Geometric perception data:
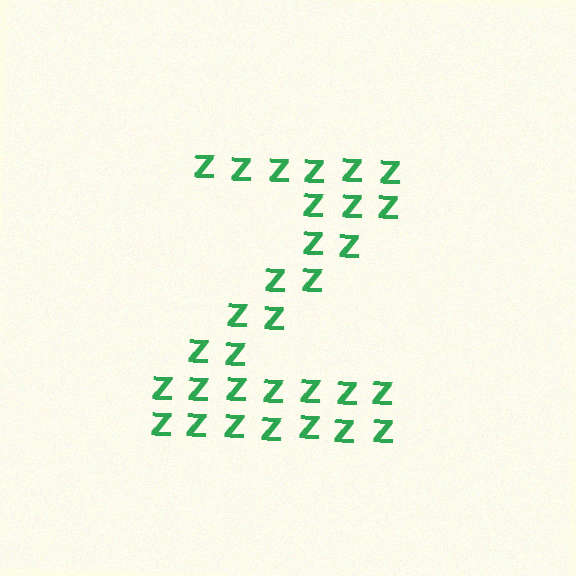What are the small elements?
The small elements are letter Z's.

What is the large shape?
The large shape is the letter Z.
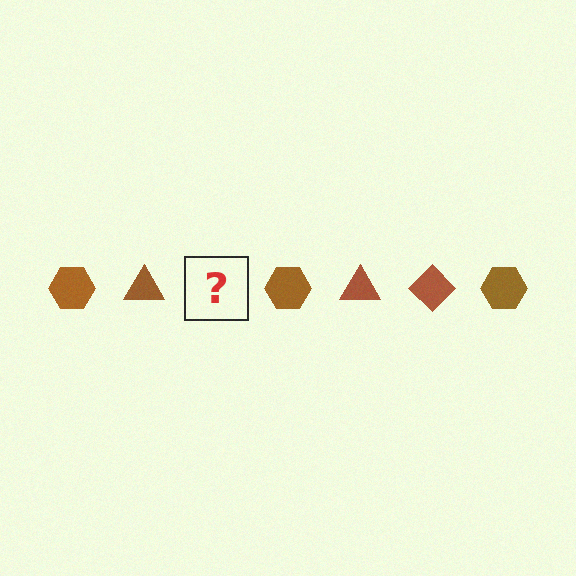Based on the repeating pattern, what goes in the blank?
The blank should be a brown diamond.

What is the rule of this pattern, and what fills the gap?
The rule is that the pattern cycles through hexagon, triangle, diamond shapes in brown. The gap should be filled with a brown diamond.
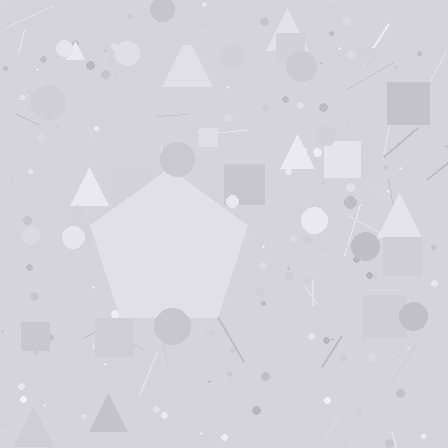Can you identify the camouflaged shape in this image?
The camouflaged shape is a pentagon.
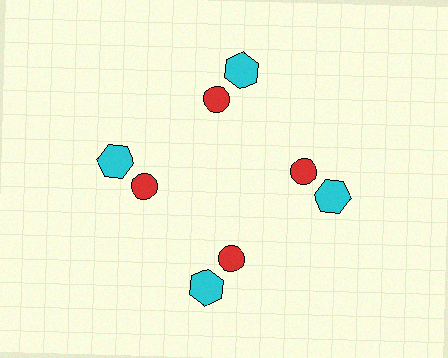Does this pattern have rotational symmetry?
Yes, this pattern has 4-fold rotational symmetry. It looks the same after rotating 90 degrees around the center.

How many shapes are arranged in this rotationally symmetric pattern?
There are 8 shapes, arranged in 4 groups of 2.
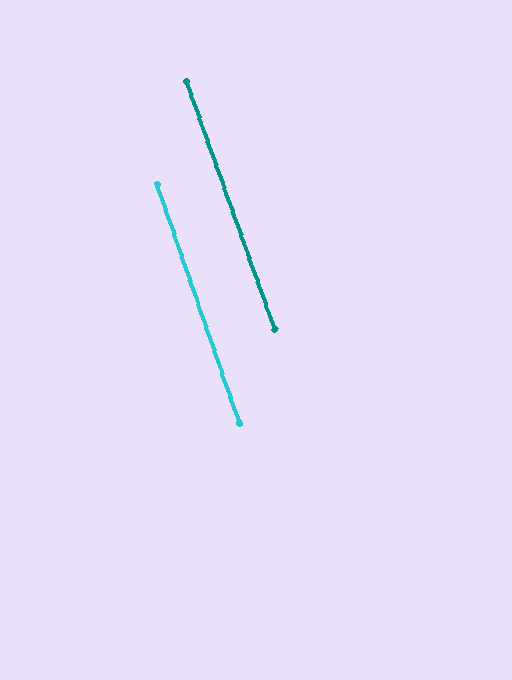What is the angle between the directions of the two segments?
Approximately 1 degree.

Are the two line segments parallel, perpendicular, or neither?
Parallel — their directions differ by only 0.7°.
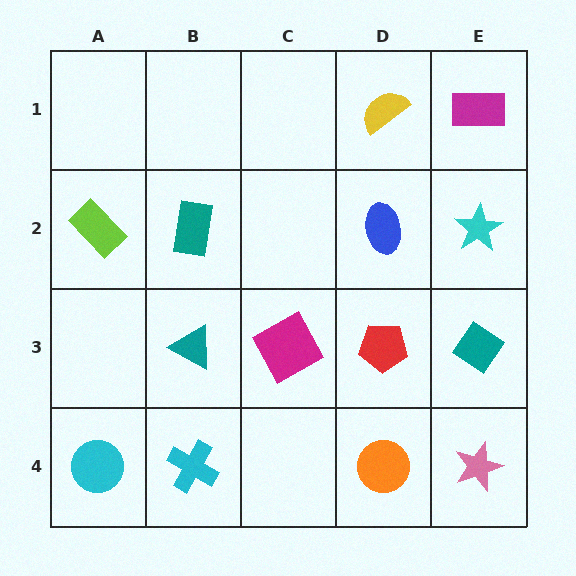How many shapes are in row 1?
2 shapes.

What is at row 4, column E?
A pink star.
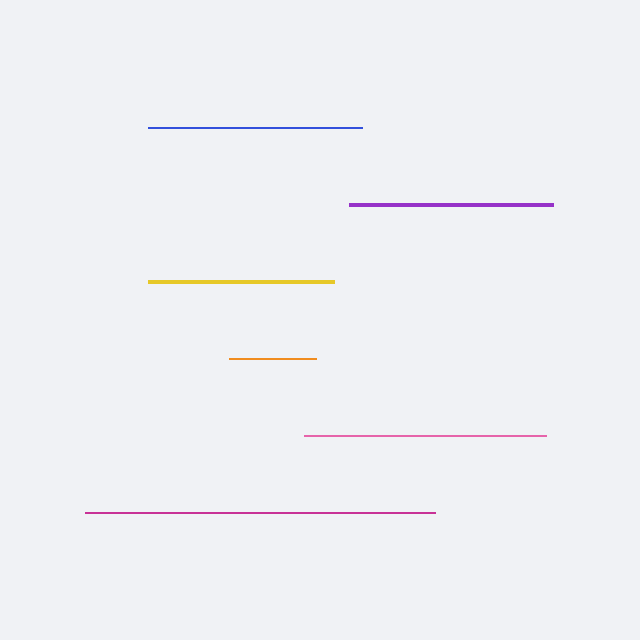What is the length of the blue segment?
The blue segment is approximately 213 pixels long.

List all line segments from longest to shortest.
From longest to shortest: magenta, pink, blue and purple (about equal), yellow, orange.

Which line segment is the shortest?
The orange line is the shortest at approximately 87 pixels.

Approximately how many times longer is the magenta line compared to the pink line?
The magenta line is approximately 1.4 times the length of the pink line.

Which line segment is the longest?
The magenta line is the longest at approximately 349 pixels.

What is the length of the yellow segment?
The yellow segment is approximately 186 pixels long.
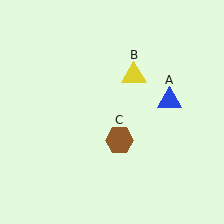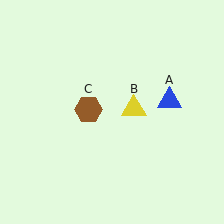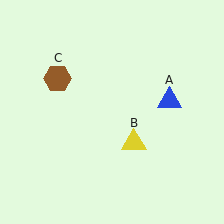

## Exercise objective
Without the pictures, return the entries exactly as they appear.

## Answer to the exercise
What are the small elements?
The small elements are letter Z's.

What is the large shape?
The large shape is the letter Z.
Based on the repeating pattern, what goes in the blank?
The blank should be a brown diamond.

What is the rule of this pattern, and what fills the gap?
The rule is that the pattern cycles through hexagon, triangle, diamond shapes in brown. The gap should be filled with a brown diamond.
Can you identify the camouflaged shape in this image?
The camouflaged shape is a pentagon.
Does this pattern have rotational symmetry?
Yes, this pattern has 4-fold rotational symmetry. It looks the same after rotating 90 degrees around the center.

How many shapes are arranged in this rotationally symmetric pattern?
There are 8 shapes, arranged in 4 groups of 2.
What is the angle between the directions of the two segments?
Approximately 1 degree.

Are the two line segments parallel, perpendicular, or neither?
Parallel — their directions differ by only 0.7°.
How many shapes are in row 1?
2 shapes.

What is at row 4, column E?
A pink star.
What is the length of the blue segment?
The blue segment is approximately 213 pixels long.

List all line segments from longest to shortest.
From longest to shortest: magenta, pink, blue and purple (about equal), yellow, orange.

Which line segment is the shortest?
The orange line is the shortest at approximately 87 pixels.

Approximately how many times longer is the magenta line compared to the pink line?
The magenta line is approximately 1.4 times the length of the pink line.

Which line segment is the longest?
The magenta line is the longest at approximately 349 pixels.

What is the length of the yellow segment?
The yellow segment is approximately 186 pixels long.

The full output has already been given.